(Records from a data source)

☆ ☆ ☆ ☆

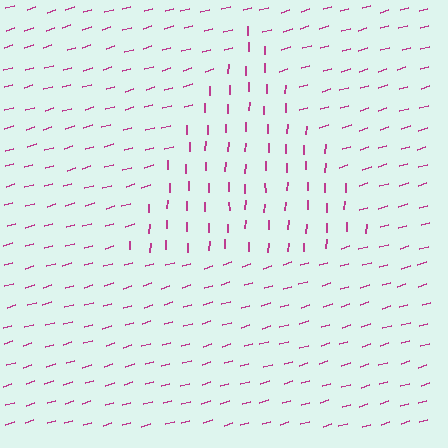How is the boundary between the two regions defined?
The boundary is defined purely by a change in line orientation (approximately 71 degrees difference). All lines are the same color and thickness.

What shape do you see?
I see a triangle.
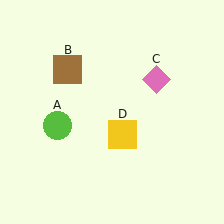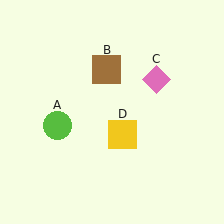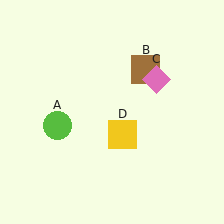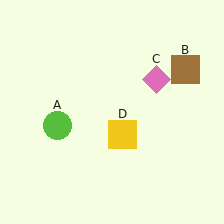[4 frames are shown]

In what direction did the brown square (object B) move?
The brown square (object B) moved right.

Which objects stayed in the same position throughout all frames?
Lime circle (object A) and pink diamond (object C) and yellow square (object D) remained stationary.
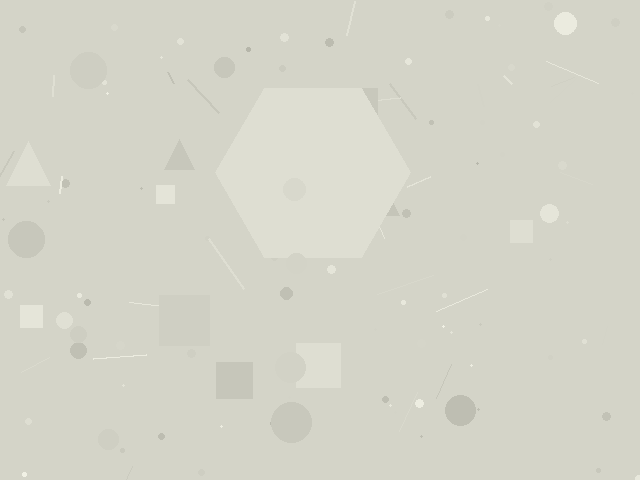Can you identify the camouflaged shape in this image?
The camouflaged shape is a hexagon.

☆ ☆ ☆ ☆

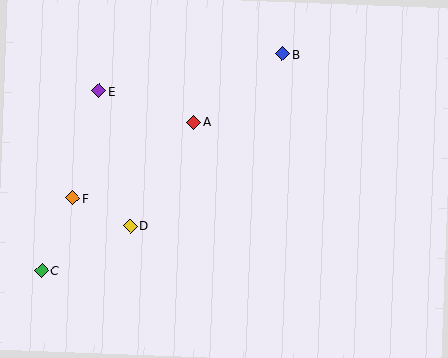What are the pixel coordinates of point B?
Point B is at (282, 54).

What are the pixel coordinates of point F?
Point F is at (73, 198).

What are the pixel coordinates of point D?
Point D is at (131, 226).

☆ ☆ ☆ ☆

[What the task asks]
Using the data above, extract exactly the lines from the one containing "How is the boundary" through the one containing "[4 frames are shown]". Pictures are left out.

[Answer to the problem]
How is the boundary between the two regions defined?
The boundary is defined purely by a change in line orientation (approximately 71 degrees difference). All lines are the same color and thickness.

What shape do you see?
I see a triangle.
[4 frames are shown]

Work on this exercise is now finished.